= The task =
Once you have found the line with "What color is the cell at row 1, column C?" in the records below, retype it and every line after it to the end exactly, with no pictures and nothing more.

Records from a dataset:

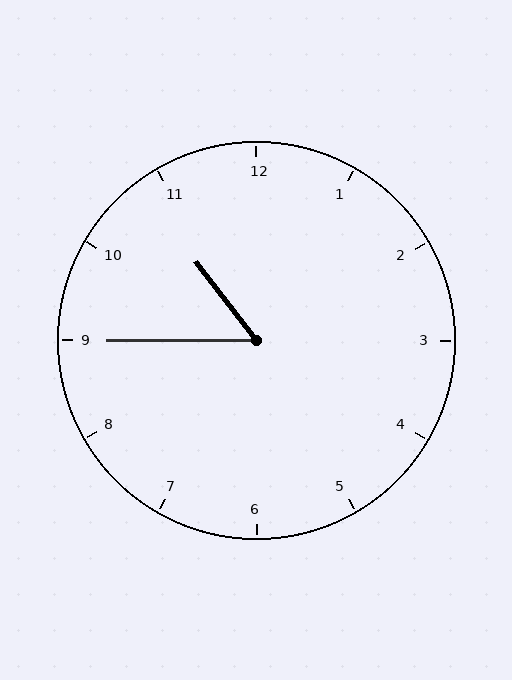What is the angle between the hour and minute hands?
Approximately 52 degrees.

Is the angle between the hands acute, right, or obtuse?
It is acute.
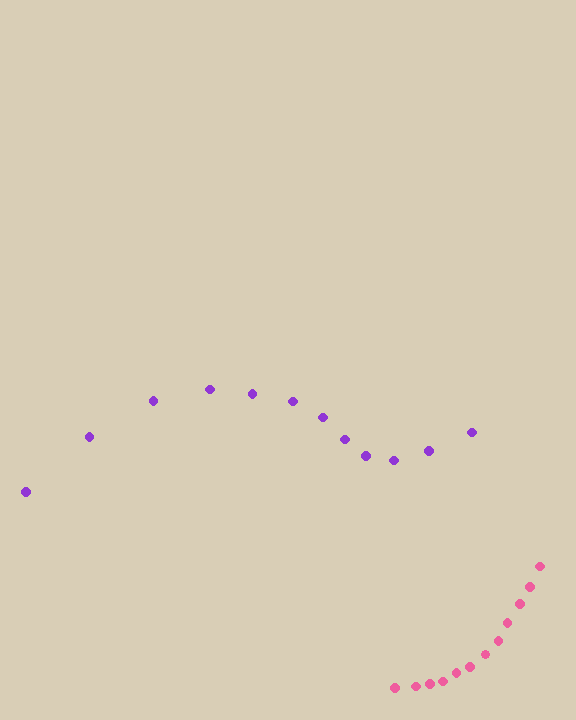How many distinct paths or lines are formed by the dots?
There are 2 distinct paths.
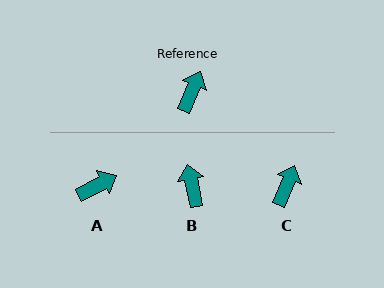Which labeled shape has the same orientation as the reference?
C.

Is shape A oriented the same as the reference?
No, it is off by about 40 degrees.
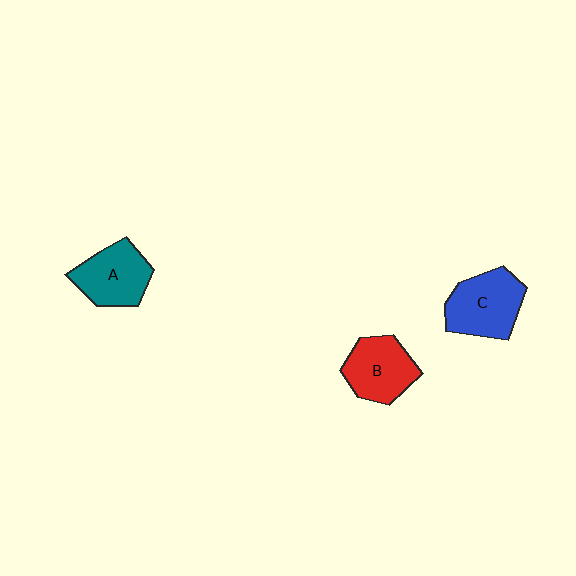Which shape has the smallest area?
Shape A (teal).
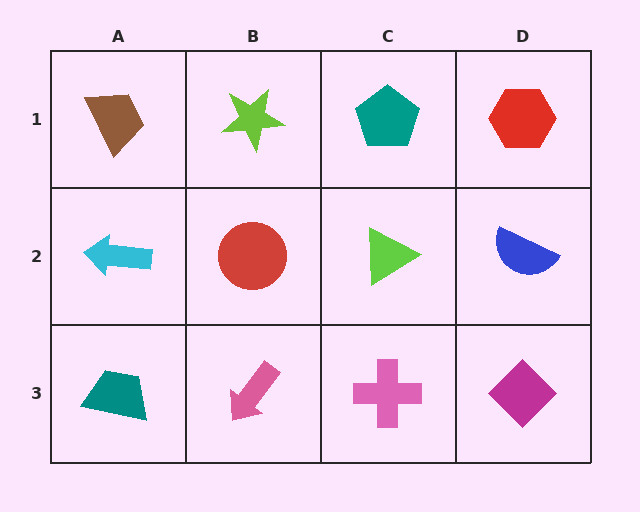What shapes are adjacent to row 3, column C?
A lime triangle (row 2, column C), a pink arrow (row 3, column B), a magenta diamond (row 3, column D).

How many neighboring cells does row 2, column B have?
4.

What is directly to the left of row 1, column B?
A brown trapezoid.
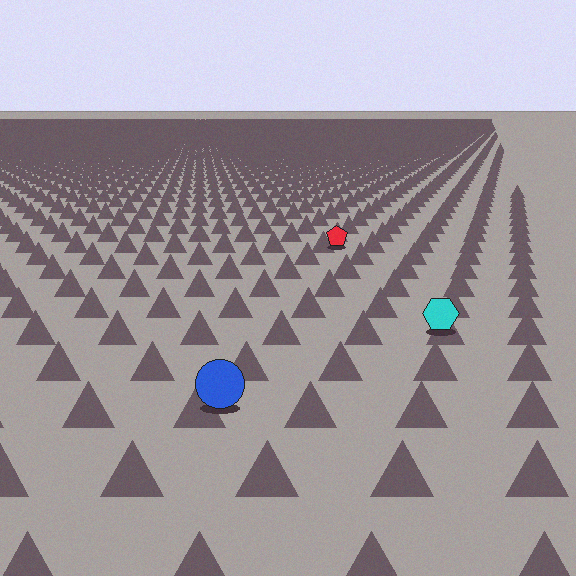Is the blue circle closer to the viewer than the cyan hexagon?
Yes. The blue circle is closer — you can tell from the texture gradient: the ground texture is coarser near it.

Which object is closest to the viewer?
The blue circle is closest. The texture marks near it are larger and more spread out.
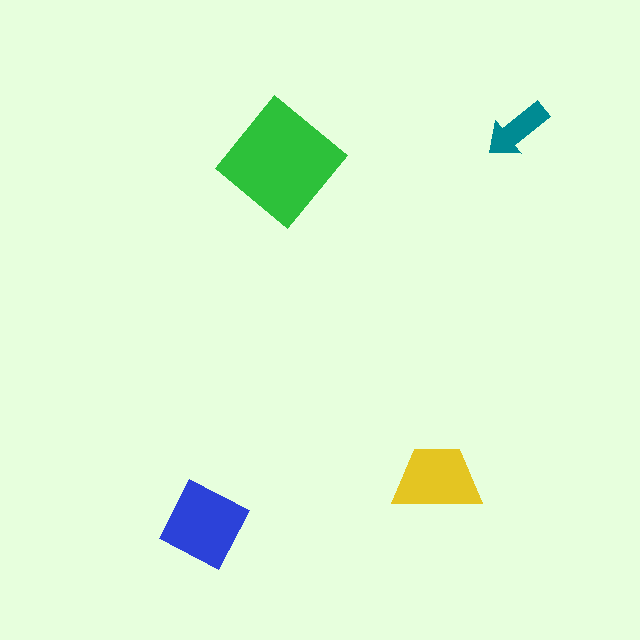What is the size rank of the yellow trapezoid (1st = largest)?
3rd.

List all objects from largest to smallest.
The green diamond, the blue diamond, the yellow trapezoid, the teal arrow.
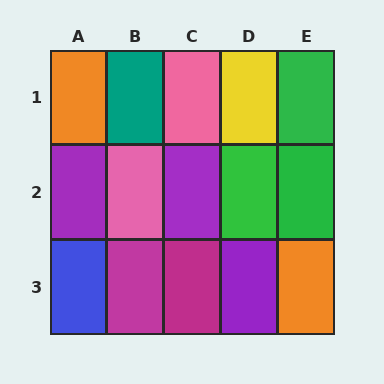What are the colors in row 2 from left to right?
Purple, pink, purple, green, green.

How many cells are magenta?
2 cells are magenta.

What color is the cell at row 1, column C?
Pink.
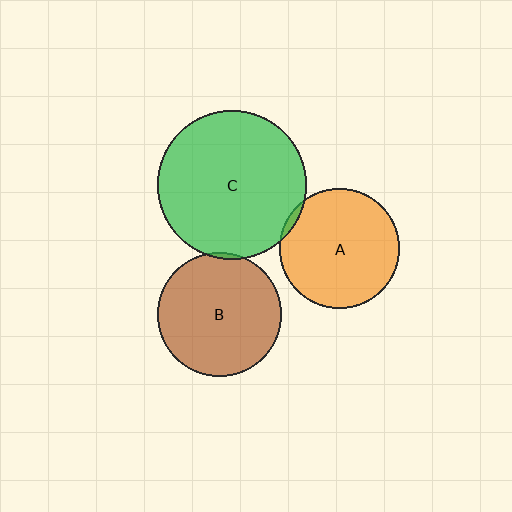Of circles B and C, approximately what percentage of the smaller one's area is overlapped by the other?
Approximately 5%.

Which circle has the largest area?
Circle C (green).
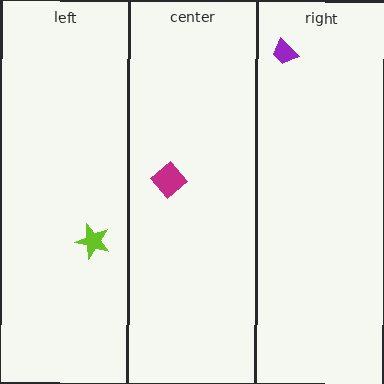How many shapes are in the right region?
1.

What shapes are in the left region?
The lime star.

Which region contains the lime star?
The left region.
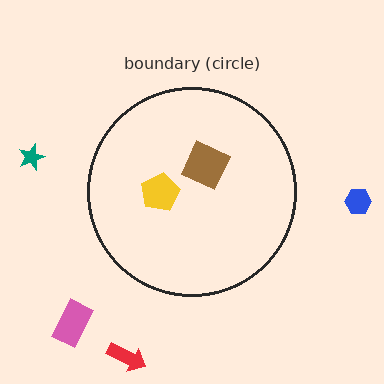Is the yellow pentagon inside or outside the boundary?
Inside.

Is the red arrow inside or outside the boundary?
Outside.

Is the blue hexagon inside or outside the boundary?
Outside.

= The completed task =
What color is the cell at row 1, column C?
Pink.
Of circles B and C, approximately what percentage of the smaller one's area is overlapped by the other?
Approximately 5%.

Which circle has the largest area?
Circle C (green).
How many shapes are in the right region?
1.

What shapes are in the left region?
The lime star.

Which region contains the lime star?
The left region.
Is the yellow pentagon inside or outside the boundary?
Inside.

Is the red arrow inside or outside the boundary?
Outside.

Is the blue hexagon inside or outside the boundary?
Outside.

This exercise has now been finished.